- DATASET ENTRIES
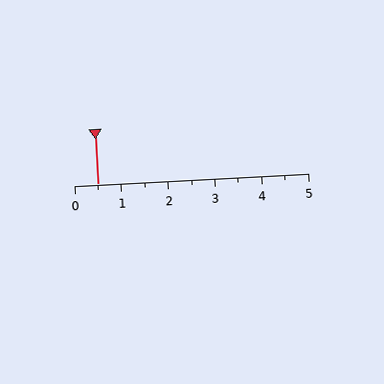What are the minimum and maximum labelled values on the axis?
The axis runs from 0 to 5.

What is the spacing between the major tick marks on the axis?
The major ticks are spaced 1 apart.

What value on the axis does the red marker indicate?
The marker indicates approximately 0.5.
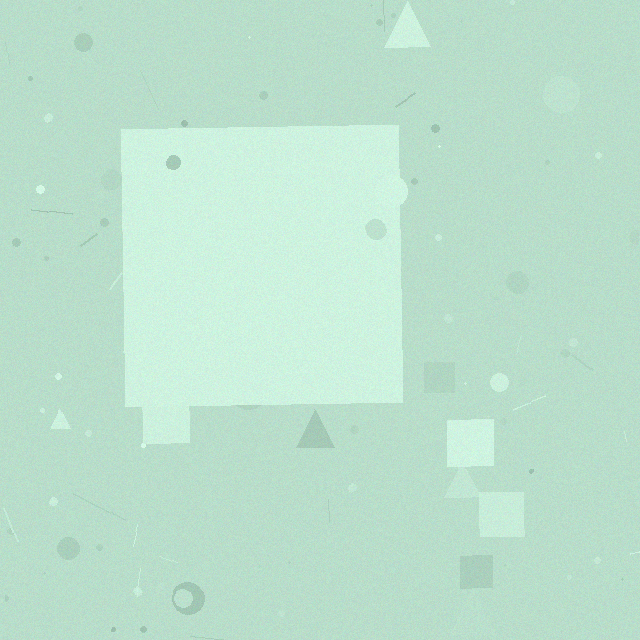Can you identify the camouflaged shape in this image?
The camouflaged shape is a square.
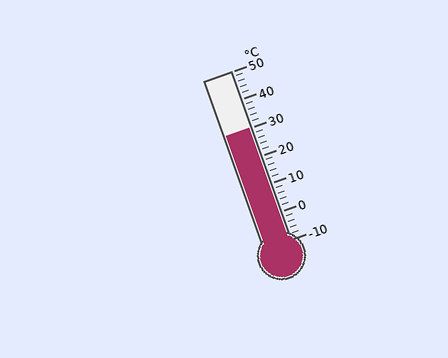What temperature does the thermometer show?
The thermometer shows approximately 30°C.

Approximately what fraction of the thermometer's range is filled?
The thermometer is filled to approximately 65% of its range.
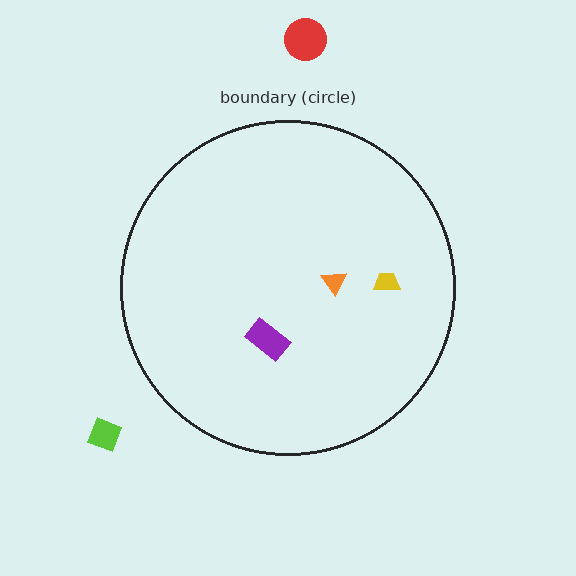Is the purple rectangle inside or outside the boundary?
Inside.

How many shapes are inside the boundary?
3 inside, 2 outside.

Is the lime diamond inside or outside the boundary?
Outside.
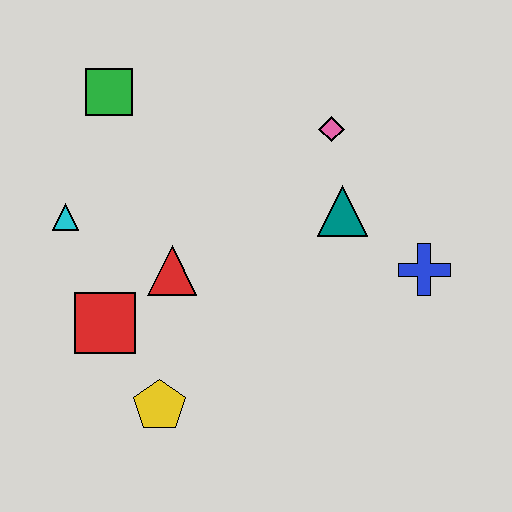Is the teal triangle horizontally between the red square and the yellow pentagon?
No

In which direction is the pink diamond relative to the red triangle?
The pink diamond is to the right of the red triangle.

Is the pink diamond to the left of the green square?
No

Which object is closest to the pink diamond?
The teal triangle is closest to the pink diamond.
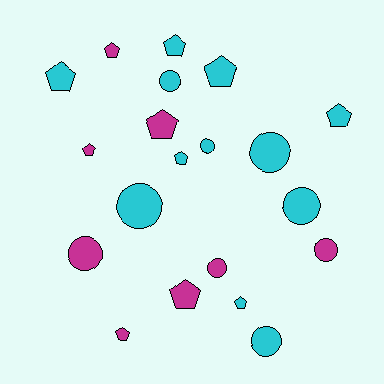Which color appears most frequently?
Cyan, with 12 objects.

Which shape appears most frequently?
Pentagon, with 11 objects.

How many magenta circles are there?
There are 3 magenta circles.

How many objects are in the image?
There are 20 objects.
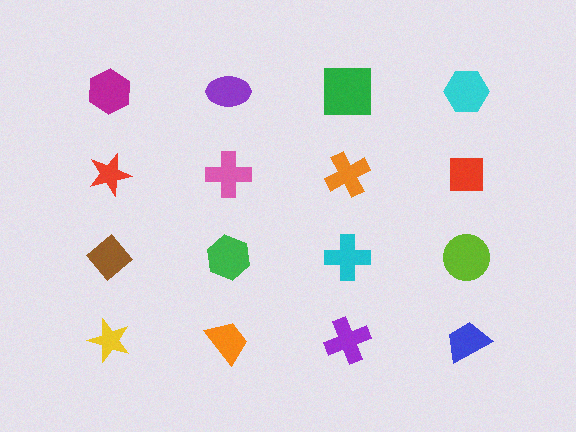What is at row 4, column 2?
An orange trapezoid.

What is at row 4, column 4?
A blue trapezoid.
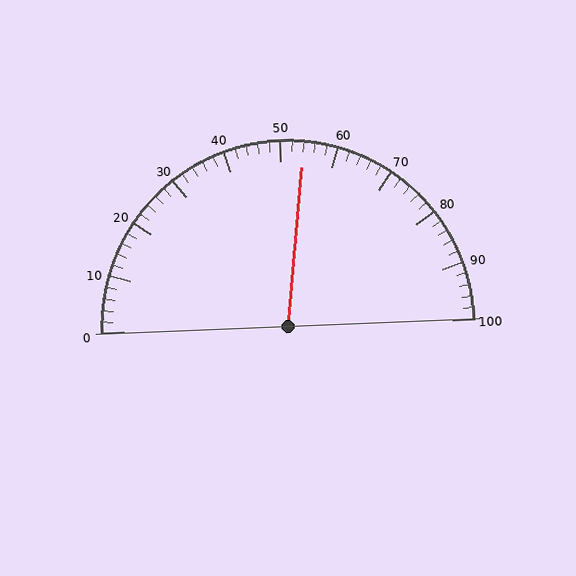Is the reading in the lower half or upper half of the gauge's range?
The reading is in the upper half of the range (0 to 100).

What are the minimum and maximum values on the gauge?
The gauge ranges from 0 to 100.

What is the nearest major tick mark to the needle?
The nearest major tick mark is 50.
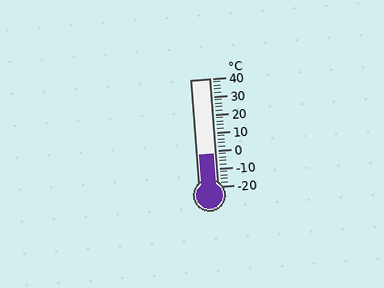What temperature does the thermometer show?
The thermometer shows approximately -2°C.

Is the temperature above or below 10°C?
The temperature is below 10°C.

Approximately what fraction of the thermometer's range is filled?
The thermometer is filled to approximately 30% of its range.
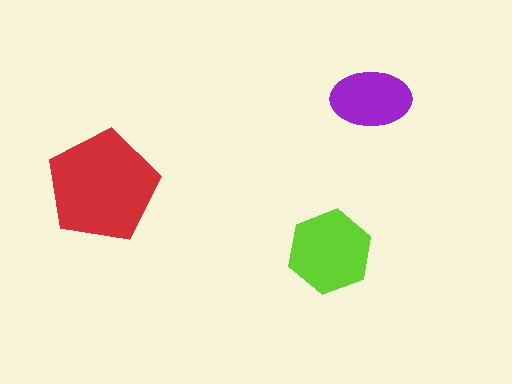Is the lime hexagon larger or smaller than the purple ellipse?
Larger.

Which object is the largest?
The red pentagon.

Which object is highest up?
The purple ellipse is topmost.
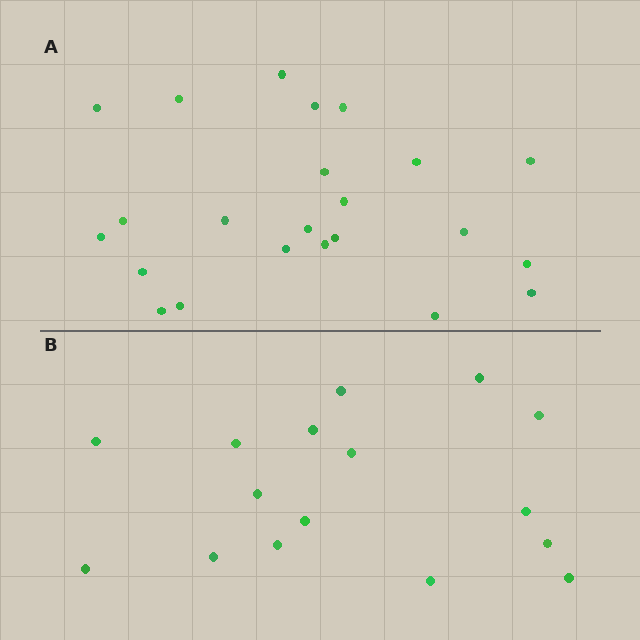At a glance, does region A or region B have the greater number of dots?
Region A (the top region) has more dots.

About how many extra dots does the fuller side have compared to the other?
Region A has roughly 8 or so more dots than region B.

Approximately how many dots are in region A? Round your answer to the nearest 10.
About 20 dots. (The exact count is 23, which rounds to 20.)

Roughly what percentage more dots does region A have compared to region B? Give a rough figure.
About 45% more.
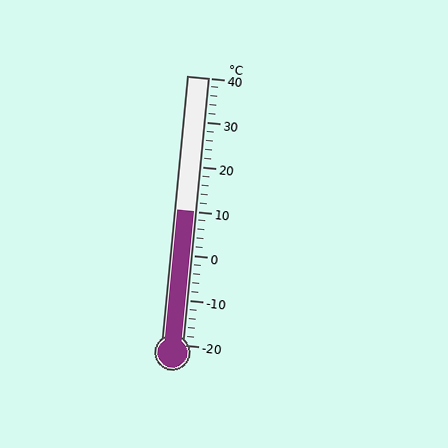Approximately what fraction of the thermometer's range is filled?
The thermometer is filled to approximately 50% of its range.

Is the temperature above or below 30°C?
The temperature is below 30°C.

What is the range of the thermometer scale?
The thermometer scale ranges from -20°C to 40°C.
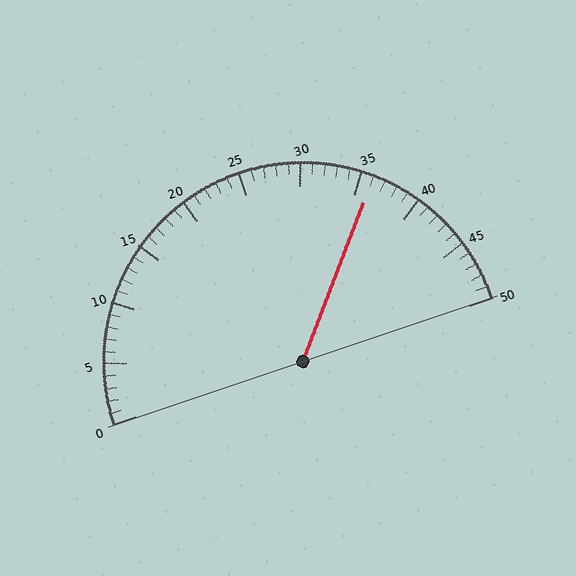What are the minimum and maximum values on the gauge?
The gauge ranges from 0 to 50.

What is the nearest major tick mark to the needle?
The nearest major tick mark is 35.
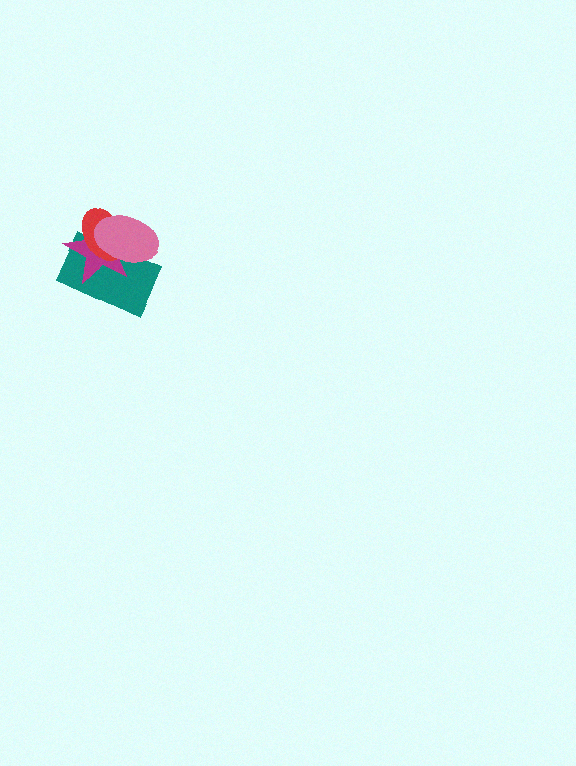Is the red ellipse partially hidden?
Yes, it is partially covered by another shape.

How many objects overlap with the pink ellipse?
3 objects overlap with the pink ellipse.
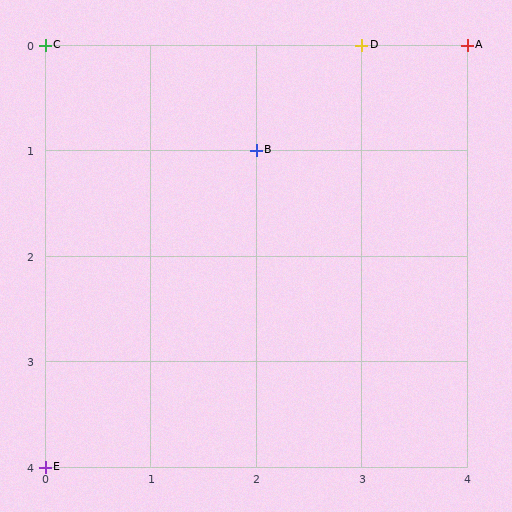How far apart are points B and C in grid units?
Points B and C are 2 columns and 1 row apart (about 2.2 grid units diagonally).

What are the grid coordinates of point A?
Point A is at grid coordinates (4, 0).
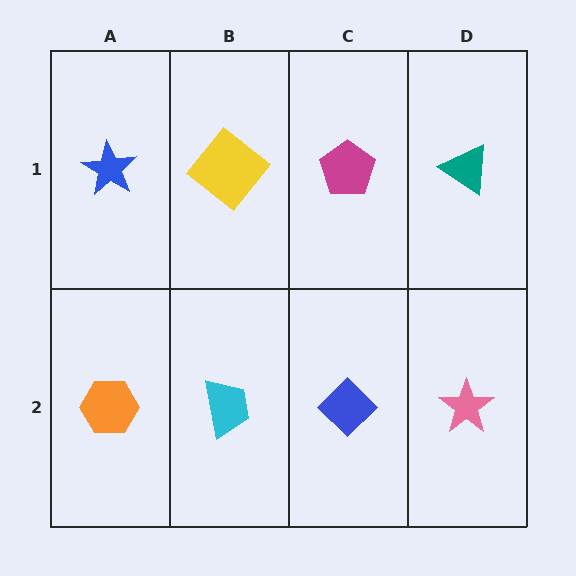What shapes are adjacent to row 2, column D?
A teal triangle (row 1, column D), a blue diamond (row 2, column C).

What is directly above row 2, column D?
A teal triangle.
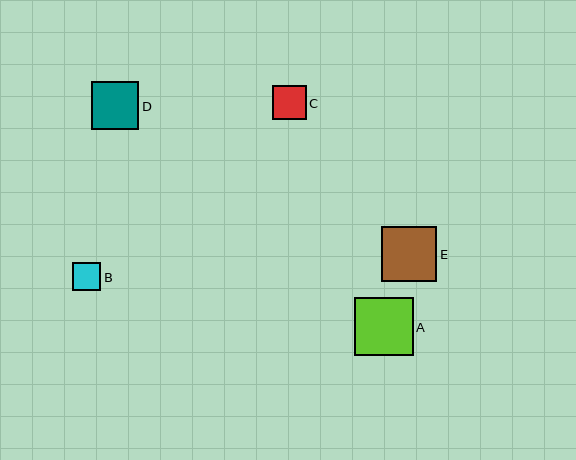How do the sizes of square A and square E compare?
Square A and square E are approximately the same size.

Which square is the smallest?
Square B is the smallest with a size of approximately 28 pixels.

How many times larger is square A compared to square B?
Square A is approximately 2.1 times the size of square B.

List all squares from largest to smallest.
From largest to smallest: A, E, D, C, B.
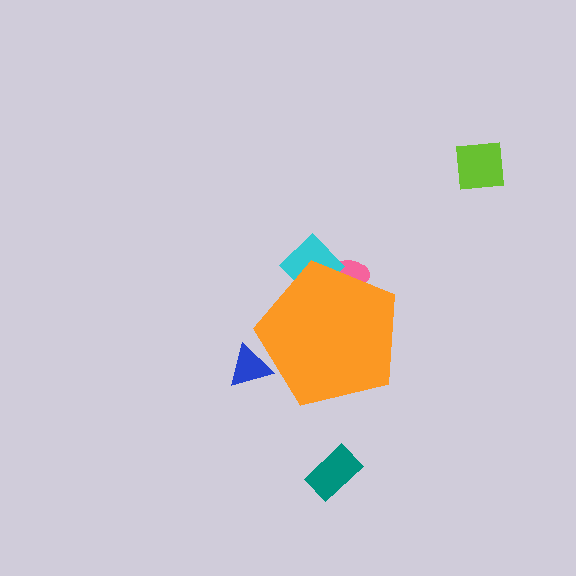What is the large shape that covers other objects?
An orange pentagon.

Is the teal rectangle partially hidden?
No, the teal rectangle is fully visible.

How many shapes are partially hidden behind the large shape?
2 shapes are partially hidden.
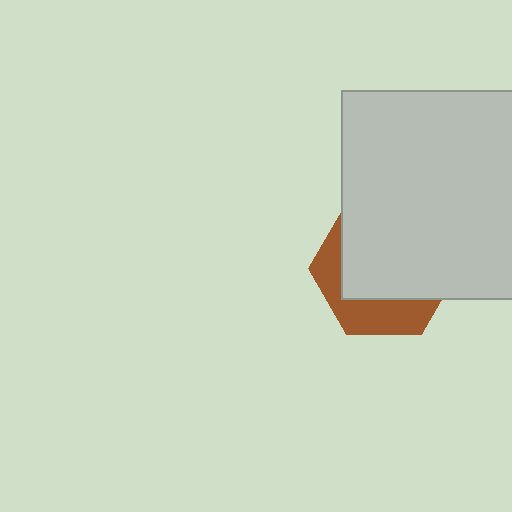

- EXERCISE OBJECTIVE
Output the line containing "Is the teal rectangle partially hidden?" along with every line after it to the end of the material, exactly as written, but without pictures.

- FINISHED ANSWER
Is the teal rectangle partially hidden?
No, the teal rectangle is fully visible.

How many shapes are partially hidden behind the large shape?
2 shapes are partially hidden.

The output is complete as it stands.